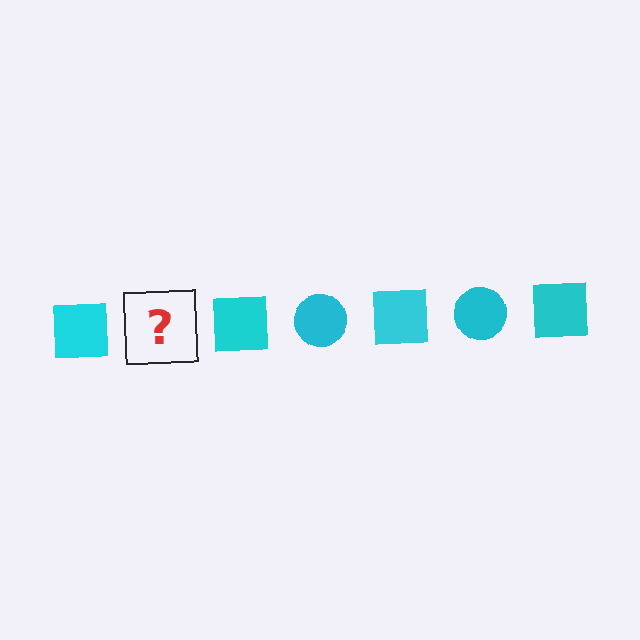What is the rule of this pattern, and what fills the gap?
The rule is that the pattern cycles through square, circle shapes in cyan. The gap should be filled with a cyan circle.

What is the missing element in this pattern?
The missing element is a cyan circle.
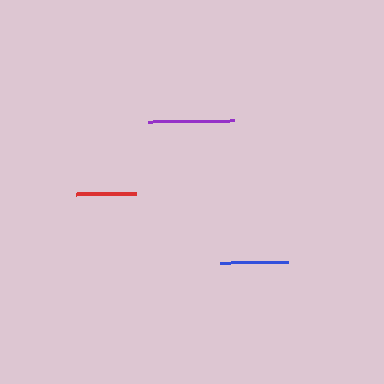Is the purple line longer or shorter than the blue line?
The purple line is longer than the blue line.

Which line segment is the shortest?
The red line is the shortest at approximately 60 pixels.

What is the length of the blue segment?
The blue segment is approximately 67 pixels long.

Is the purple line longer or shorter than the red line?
The purple line is longer than the red line.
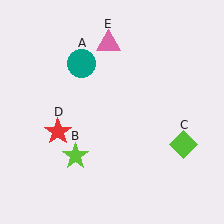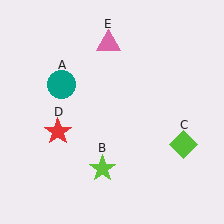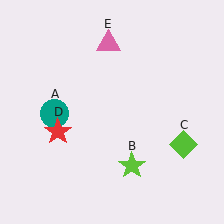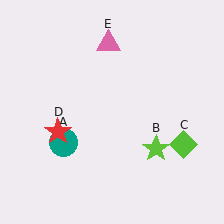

> SHORT TASK: Leave out the pictures and copy every record above exactly.

> OUTPUT BELOW:
What is the rule of this pattern, and what fills the gap?
The rule is that the pattern cycles through square, circle shapes in cyan. The gap should be filled with a cyan circle.

What is the missing element in this pattern?
The missing element is a cyan circle.
Is the purple line longer or shorter than the blue line?
The purple line is longer than the blue line.

Which line segment is the shortest?
The red line is the shortest at approximately 60 pixels.

What is the length of the blue segment?
The blue segment is approximately 67 pixels long.

Is the purple line longer or shorter than the red line?
The purple line is longer than the red line.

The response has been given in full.